WHAT YOU WILL DO.
Transcribe the lines below exactly, beginning with the line that holds "Which is larger, the red" and ending with the final line, both included. Pictures are to be left out.
[RECORDS SHOWN start]
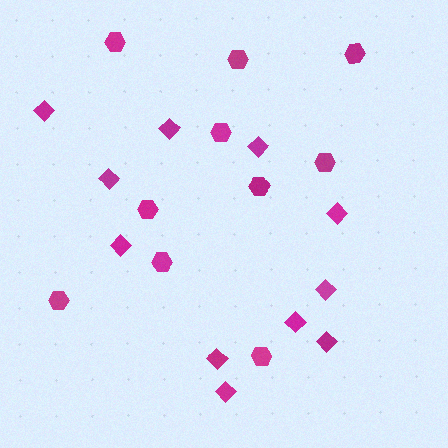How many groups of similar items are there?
There are 2 groups: one group of hexagons (10) and one group of diamonds (11).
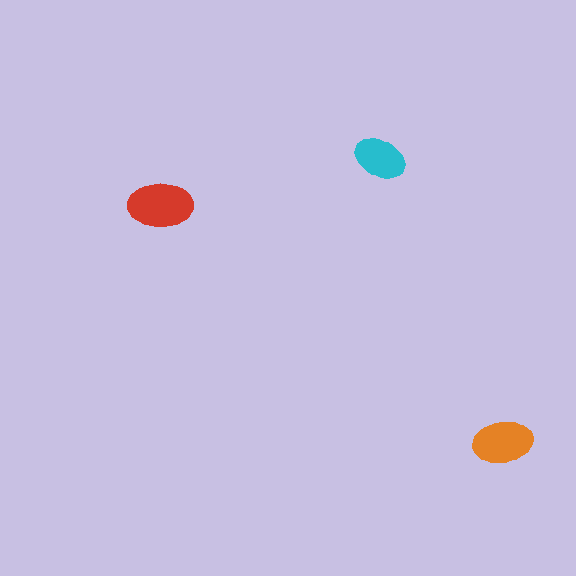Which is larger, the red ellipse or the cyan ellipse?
The red one.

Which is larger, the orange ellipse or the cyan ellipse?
The orange one.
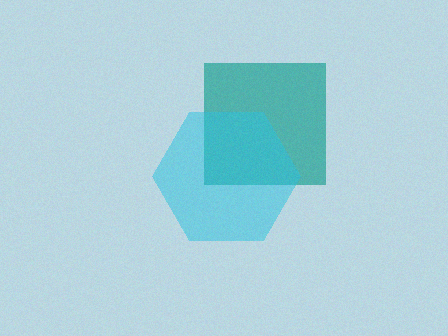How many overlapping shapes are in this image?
There are 2 overlapping shapes in the image.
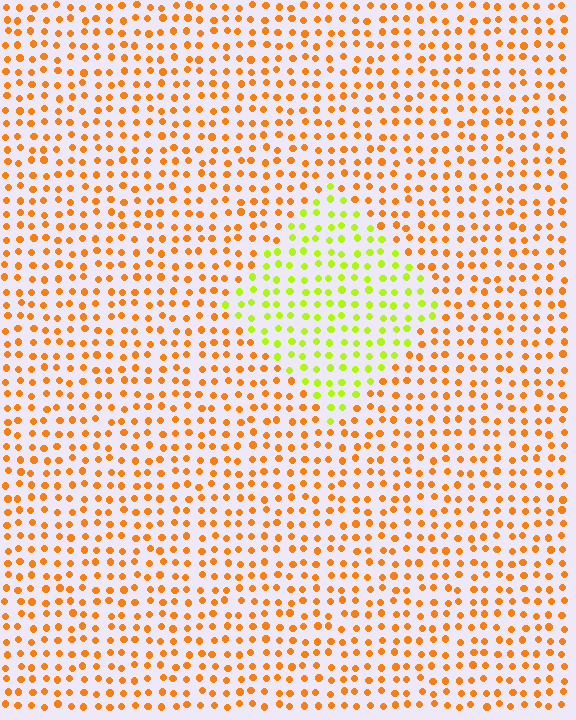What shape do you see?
I see a diamond.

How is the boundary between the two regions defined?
The boundary is defined purely by a slight shift in hue (about 51 degrees). Spacing, size, and orientation are identical on both sides.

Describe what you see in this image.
The image is filled with small orange elements in a uniform arrangement. A diamond-shaped region is visible where the elements are tinted to a slightly different hue, forming a subtle color boundary.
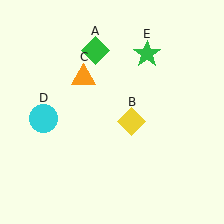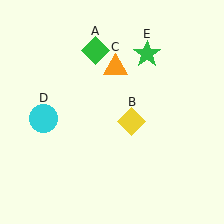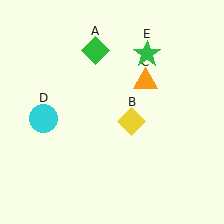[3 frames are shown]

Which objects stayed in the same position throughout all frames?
[RECORDS SHOWN end]
SOLUTION.
Which is larger, the red ellipse or the cyan ellipse?
The red one.

Which is larger, the orange ellipse or the cyan ellipse?
The orange one.
How many overlapping shapes are in this image?
There are 2 overlapping shapes in the image.
What shape do you see?
I see a diamond.

How is the boundary between the two regions defined?
The boundary is defined purely by a slight shift in hue (about 51 degrees). Spacing, size, and orientation are identical on both sides.

Describe what you see in this image.
The image is filled with small orange elements in a uniform arrangement. A diamond-shaped region is visible where the elements are tinted to a slightly different hue, forming a subtle color boundary.
[3 frames are shown]

Which objects stayed in the same position throughout all frames?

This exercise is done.